[DATA FOR REVIEW Boundary: Start]

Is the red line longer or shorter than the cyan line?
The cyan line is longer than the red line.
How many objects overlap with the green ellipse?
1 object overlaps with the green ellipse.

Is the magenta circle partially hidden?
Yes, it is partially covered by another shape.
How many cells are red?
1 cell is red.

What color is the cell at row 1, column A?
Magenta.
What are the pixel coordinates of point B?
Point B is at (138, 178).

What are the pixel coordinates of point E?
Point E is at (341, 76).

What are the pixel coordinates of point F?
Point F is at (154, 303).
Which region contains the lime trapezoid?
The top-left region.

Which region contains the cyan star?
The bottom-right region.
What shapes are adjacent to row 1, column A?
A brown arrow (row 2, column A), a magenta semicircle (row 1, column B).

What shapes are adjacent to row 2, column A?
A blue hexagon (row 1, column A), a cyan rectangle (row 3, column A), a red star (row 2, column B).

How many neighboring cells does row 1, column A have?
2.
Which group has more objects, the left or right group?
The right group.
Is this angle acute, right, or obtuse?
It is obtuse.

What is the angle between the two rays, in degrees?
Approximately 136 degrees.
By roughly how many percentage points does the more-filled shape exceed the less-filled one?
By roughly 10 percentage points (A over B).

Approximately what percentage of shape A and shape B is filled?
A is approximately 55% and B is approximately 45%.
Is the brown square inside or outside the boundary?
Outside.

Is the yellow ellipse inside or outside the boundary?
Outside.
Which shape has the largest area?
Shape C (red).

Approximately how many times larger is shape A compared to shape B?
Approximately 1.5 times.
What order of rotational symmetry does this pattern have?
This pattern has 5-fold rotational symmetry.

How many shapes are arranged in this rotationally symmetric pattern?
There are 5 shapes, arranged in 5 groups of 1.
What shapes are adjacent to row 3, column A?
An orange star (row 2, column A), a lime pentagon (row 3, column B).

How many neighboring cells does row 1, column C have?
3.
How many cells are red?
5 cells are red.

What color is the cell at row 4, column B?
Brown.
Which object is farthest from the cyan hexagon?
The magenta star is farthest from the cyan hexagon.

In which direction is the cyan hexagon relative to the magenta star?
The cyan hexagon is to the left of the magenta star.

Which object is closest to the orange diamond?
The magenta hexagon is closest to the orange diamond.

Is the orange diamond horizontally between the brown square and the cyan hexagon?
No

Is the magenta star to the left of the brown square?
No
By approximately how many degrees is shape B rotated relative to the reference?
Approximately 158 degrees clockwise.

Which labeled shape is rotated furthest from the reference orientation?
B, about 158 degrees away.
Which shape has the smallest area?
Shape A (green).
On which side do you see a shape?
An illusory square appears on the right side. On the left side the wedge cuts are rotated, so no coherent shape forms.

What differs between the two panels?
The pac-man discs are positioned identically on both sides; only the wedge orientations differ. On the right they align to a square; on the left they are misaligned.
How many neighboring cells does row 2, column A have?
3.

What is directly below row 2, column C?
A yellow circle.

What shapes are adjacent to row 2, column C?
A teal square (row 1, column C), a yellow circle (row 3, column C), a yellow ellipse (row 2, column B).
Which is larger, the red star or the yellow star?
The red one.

[DATA FOR REVIEW Boundary: End]

▸ **WORK TO BE COMPLETED**
Word for word, return the entire set of entries.

▸ **ANSWER**
Is the red line longer or shorter than the cyan line?
The cyan line is longer than the red line.
How many objects overlap with the green ellipse?
1 object overlaps with the green ellipse.

Is the magenta circle partially hidden?
Yes, it is partially covered by another shape.
How many cells are red?
1 cell is red.

What color is the cell at row 1, column A?
Magenta.
What are the pixel coordinates of point B?
Point B is at (138, 178).

What are the pixel coordinates of point E?
Point E is at (341, 76).

What are the pixel coordinates of point F?
Point F is at (154, 303).
Which region contains the lime trapezoid?
The top-left region.

Which region contains the cyan star?
The bottom-right region.
What shapes are adjacent to row 1, column A?
A brown arrow (row 2, column A), a magenta semicircle (row 1, column B).

What shapes are adjacent to row 2, column A?
A blue hexagon (row 1, column A), a cyan rectangle (row 3, column A), a red star (row 2, column B).

How many neighboring cells does row 1, column A have?
2.
Which group has more objects, the left or right group?
The right group.
Is this angle acute, right, or obtuse?
It is obtuse.

What is the angle between the two rays, in degrees?
Approximately 136 degrees.
By roughly how many percentage points does the more-filled shape exceed the less-filled one?
By roughly 10 percentage points (A over B).

Approximately what percentage of shape A and shape B is filled?
A is approximately 55% and B is approximately 45%.
Is the brown square inside or outside the boundary?
Outside.

Is the yellow ellipse inside or outside the boundary?
Outside.
Which shape has the largest area?
Shape C (red).

Approximately how many times larger is shape A compared to shape B?
Approximately 1.5 times.
What order of rotational symmetry does this pattern have?
This pattern has 5-fold rotational symmetry.

How many shapes are arranged in this rotationally symmetric pattern?
There are 5 shapes, arranged in 5 groups of 1.
What shapes are adjacent to row 3, column A?
An orange star (row 2, column A), a lime pentagon (row 3, column B).

How many neighboring cells does row 1, column C have?
3.
How many cells are red?
5 cells are red.

What color is the cell at row 4, column B?
Brown.
Which object is farthest from the cyan hexagon?
The magenta star is farthest from the cyan hexagon.

In which direction is the cyan hexagon relative to the magenta star?
The cyan hexagon is to the left of the magenta star.

Which object is closest to the orange diamond?
The magenta hexagon is closest to the orange diamond.

Is the orange diamond horizontally between the brown square and the cyan hexagon?
No

Is the magenta star to the left of the brown square?
No
By approximately how many degrees is shape B rotated relative to the reference?
Approximately 158 degrees clockwise.

Which labeled shape is rotated furthest from the reference orientation?
B, about 158 degrees away.
Which shape has the smallest area?
Shape A (green).
On which side do you see a shape?
An illusory square appears on the right side. On the left side the wedge cuts are rotated, so no coherent shape forms.

What differs between the two panels?
The pac-man discs are positioned identically on both sides; only the wedge orientations differ. On the right they align to a square; on the left they are misaligned.
How many neighboring cells does row 2, column A have?
3.

What is directly below row 2, column C?
A yellow circle.

What shapes are adjacent to row 2, column C?
A teal square (row 1, column C), a yellow circle (row 3, column C), a yellow ellipse (row 2, column B).
Which is larger, the red star or the yellow star?
The red one.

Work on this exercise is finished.